• _SHORT PROBLEM_
Repeat every line exactly, keeping the pictures out of the copy.

## begin

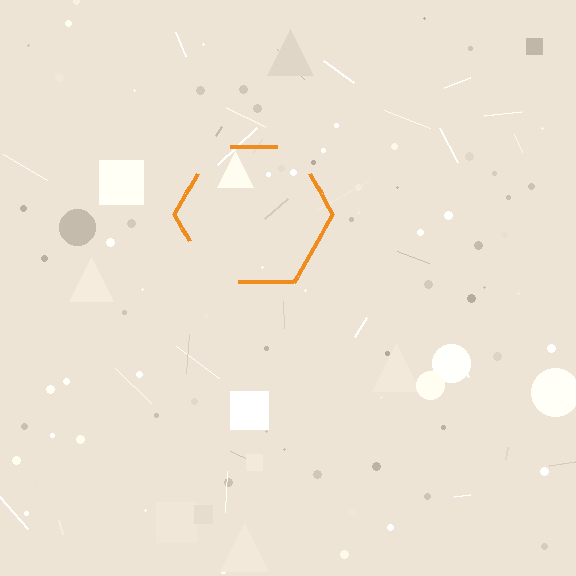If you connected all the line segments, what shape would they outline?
They would outline a hexagon.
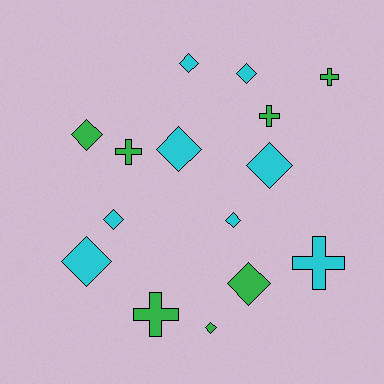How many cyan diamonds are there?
There are 7 cyan diamonds.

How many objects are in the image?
There are 15 objects.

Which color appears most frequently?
Cyan, with 8 objects.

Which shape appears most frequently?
Diamond, with 10 objects.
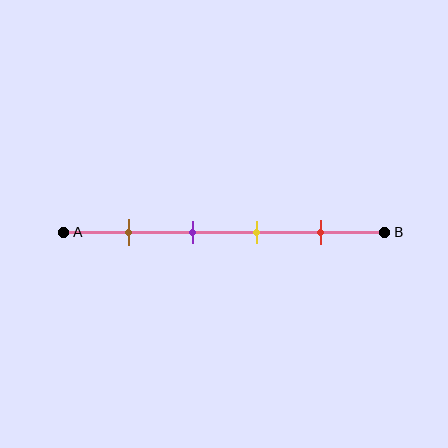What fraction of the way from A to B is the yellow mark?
The yellow mark is approximately 60% (0.6) of the way from A to B.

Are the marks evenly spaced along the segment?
Yes, the marks are evenly spaced and divide the segment into 5 equal parts.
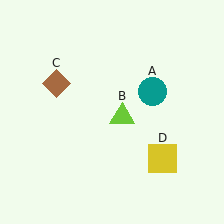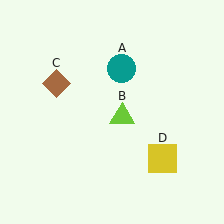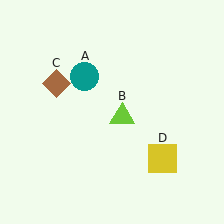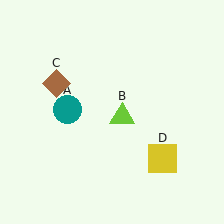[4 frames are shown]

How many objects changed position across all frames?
1 object changed position: teal circle (object A).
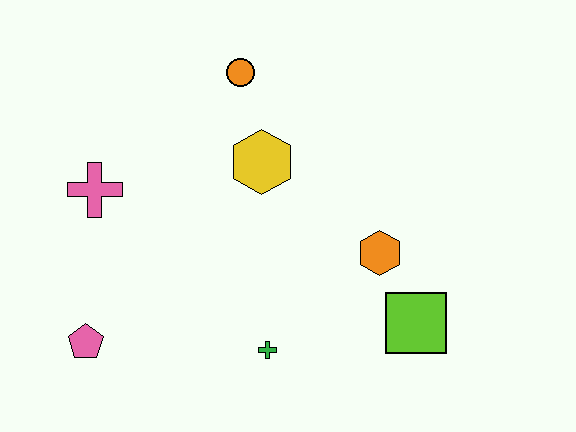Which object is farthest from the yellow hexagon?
The pink pentagon is farthest from the yellow hexagon.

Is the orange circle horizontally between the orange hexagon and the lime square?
No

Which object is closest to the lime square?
The orange hexagon is closest to the lime square.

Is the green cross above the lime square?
No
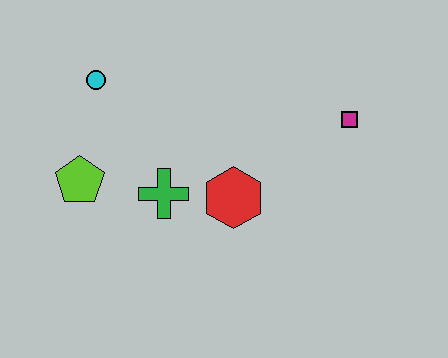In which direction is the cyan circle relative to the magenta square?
The cyan circle is to the left of the magenta square.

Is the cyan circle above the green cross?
Yes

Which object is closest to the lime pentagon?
The green cross is closest to the lime pentagon.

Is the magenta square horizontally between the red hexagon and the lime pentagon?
No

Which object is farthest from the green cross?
The magenta square is farthest from the green cross.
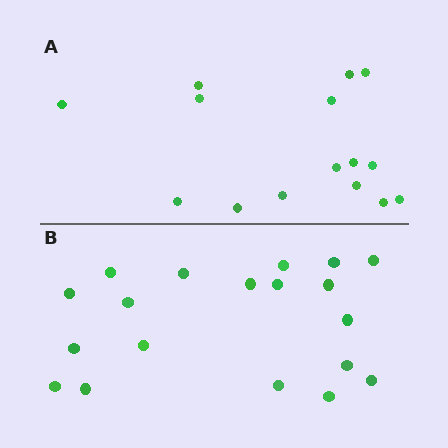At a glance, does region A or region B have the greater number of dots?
Region B (the bottom region) has more dots.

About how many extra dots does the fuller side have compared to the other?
Region B has about 4 more dots than region A.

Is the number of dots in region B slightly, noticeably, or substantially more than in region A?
Region B has noticeably more, but not dramatically so. The ratio is roughly 1.3 to 1.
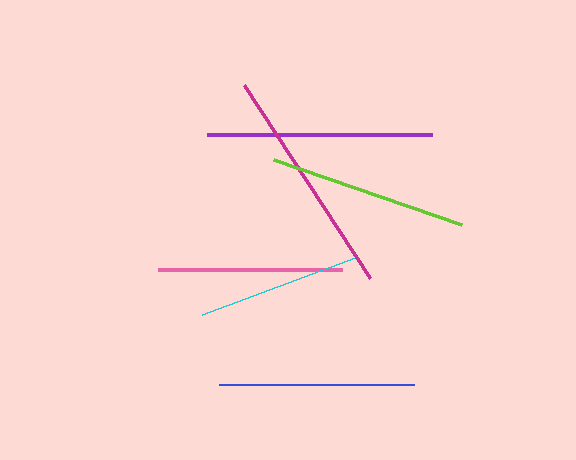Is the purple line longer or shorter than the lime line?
The purple line is longer than the lime line.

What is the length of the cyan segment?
The cyan segment is approximately 164 pixels long.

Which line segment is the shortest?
The cyan line is the shortest at approximately 164 pixels.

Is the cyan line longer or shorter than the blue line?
The blue line is longer than the cyan line.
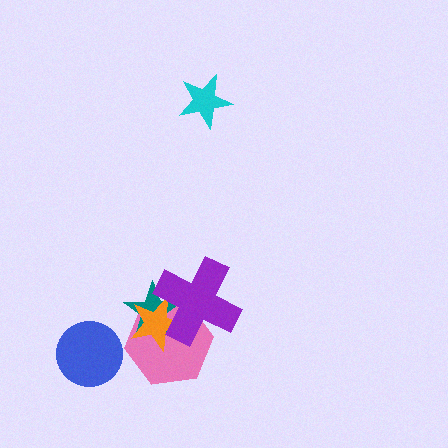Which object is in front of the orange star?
The purple cross is in front of the orange star.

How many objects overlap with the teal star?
3 objects overlap with the teal star.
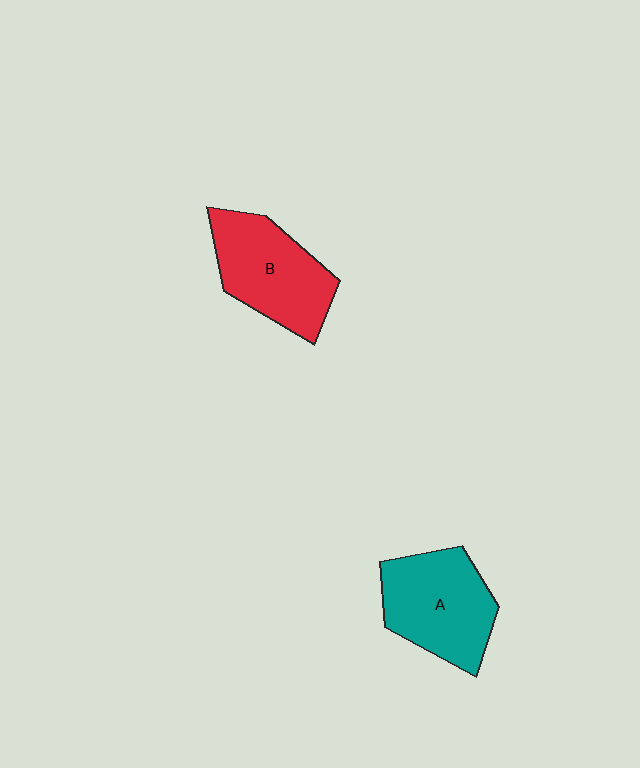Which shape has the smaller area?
Shape B (red).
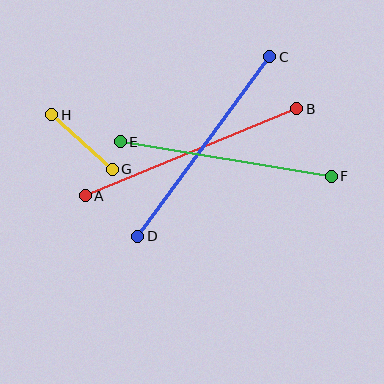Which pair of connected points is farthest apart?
Points A and B are farthest apart.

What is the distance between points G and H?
The distance is approximately 81 pixels.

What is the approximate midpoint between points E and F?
The midpoint is at approximately (226, 159) pixels.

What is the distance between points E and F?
The distance is approximately 214 pixels.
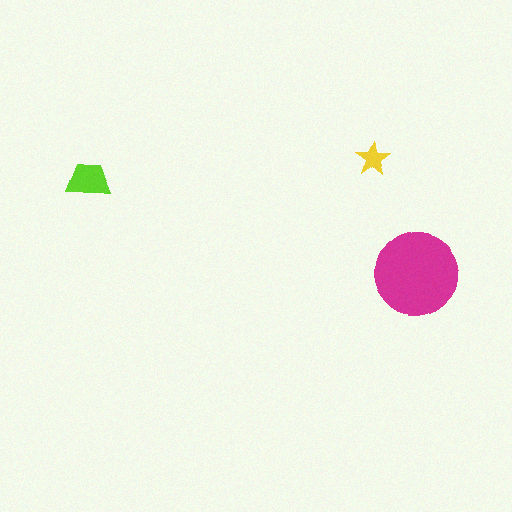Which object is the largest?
The magenta circle.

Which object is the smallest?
The yellow star.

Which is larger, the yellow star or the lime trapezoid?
The lime trapezoid.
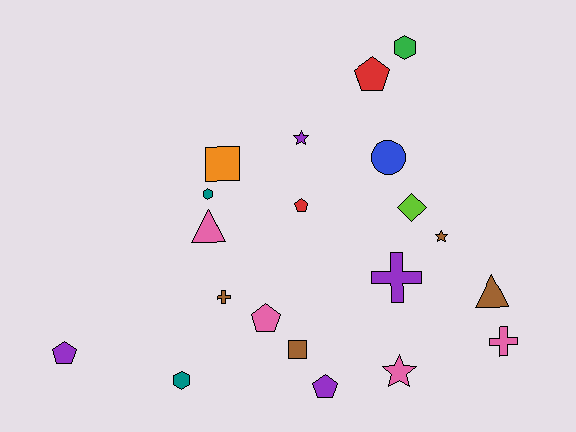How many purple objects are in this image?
There are 4 purple objects.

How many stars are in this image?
There are 3 stars.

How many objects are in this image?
There are 20 objects.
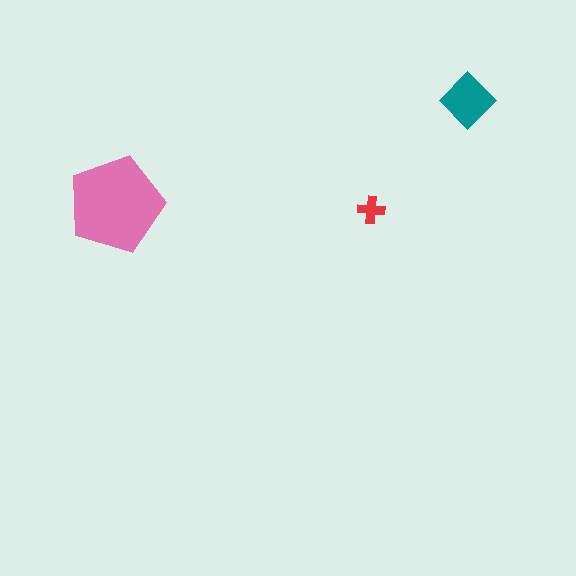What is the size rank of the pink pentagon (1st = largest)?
1st.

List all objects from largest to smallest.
The pink pentagon, the teal diamond, the red cross.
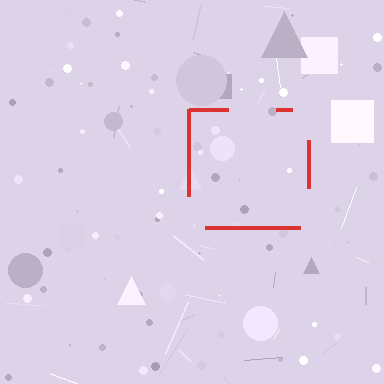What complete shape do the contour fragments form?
The contour fragments form a square.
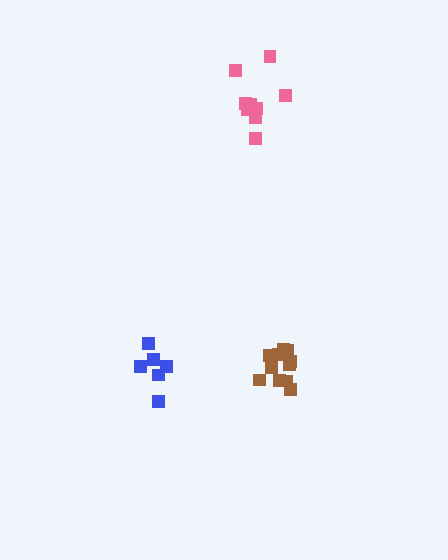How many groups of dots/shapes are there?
There are 3 groups.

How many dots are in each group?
Group 1: 11 dots, Group 2: 9 dots, Group 3: 6 dots (26 total).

## end

• _REPLY TO THE TASK_
If you connected all the line segments, what shape would they outline?
They would outline a hexagon.
How many cyan diamonds are there?
There are 7 cyan diamonds.

How many objects are in the image?
There are 15 objects.

Which color appears most frequently?
Cyan, with 8 objects.

Which shape appears most frequently?
Diamond, with 10 objects.
What fraction of the way from A to B is the yellow mark?
The yellow mark is approximately 60% (0.6) of the way from A to B.

Are the marks evenly spaced along the segment?
Yes, the marks are evenly spaced and divide the segment into 5 equal parts.
[4 frames are shown]

How many objects changed position across all frames?
1 object changed position: teal circle (object A).
Which object is farthest from the yellow hexagon?
The pink pentagon is farthest from the yellow hexagon.

Is the orange circle horizontally between the orange hexagon and the lime square?
No

Which object is closest to the lime square?
The orange hexagon is closest to the lime square.

Is the green cross above the lime square?
No
In which direction is the cyan circle relative to the magenta square?
The cyan circle is to the left of the magenta square.

Is the cyan circle above the green cross?
Yes

Which object is closest to the lime pentagon?
The green cross is closest to the lime pentagon.

Is the magenta square horizontally between the red hexagon and the lime pentagon?
No

Which object is farthest from the green cross?
The magenta square is farthest from the green cross.
At a glance, does region A or region B have the greater number of dots?
Region B (the bottom region) has more dots.

About how many extra dots does the fuller side have compared to the other?
Region B has about 4 more dots than region A.

Is the number of dots in region B slightly, noticeably, or substantially more than in region A?
Region B has noticeably more, but not dramatically so. The ratio is roughly 1.3 to 1.
Is the purple line longer or shorter than the lime line?
The purple line is longer than the lime line.

What is the length of the cyan segment?
The cyan segment is approximately 164 pixels long.

Which line segment is the shortest?
The cyan line is the shortest at approximately 164 pixels.

Is the cyan line longer or shorter than the blue line?
The blue line is longer than the cyan line.
Which object is in front of the orange star?
The purple cross is in front of the orange star.

How many objects overlap with the teal star?
3 objects overlap with the teal star.
Which shape has the smaller area?
Shape B (red).
Which pair of connected points is farthest apart?
Points A and B are farthest apart.

What is the distance between points G and H?
The distance is approximately 81 pixels.

What is the approximate midpoint between points E and F?
The midpoint is at approximately (226, 159) pixels.

What is the distance between points E and F?
The distance is approximately 214 pixels.
Which object is the largest?
The magenta circle.

Which object is the smallest?
The yellow star.

Which is larger, the yellow star or the lime trapezoid?
The lime trapezoid.
How many purple objects are in this image?
There are 4 purple objects.

How many stars are in this image?
There are 3 stars.

How many objects are in this image?
There are 20 objects.
What is the size rank of the pink pentagon (1st = largest)?
1st.

List all objects from largest to smallest.
The pink pentagon, the teal diamond, the red cross.
What complete shape do the contour fragments form?
The contour fragments form a square.
How many groups of dots/shapes are there?
There are 3 groups.

How many dots are in each group?
Group 1: 11 dots, Group 2: 9 dots, Group 3: 6 dots (26 total).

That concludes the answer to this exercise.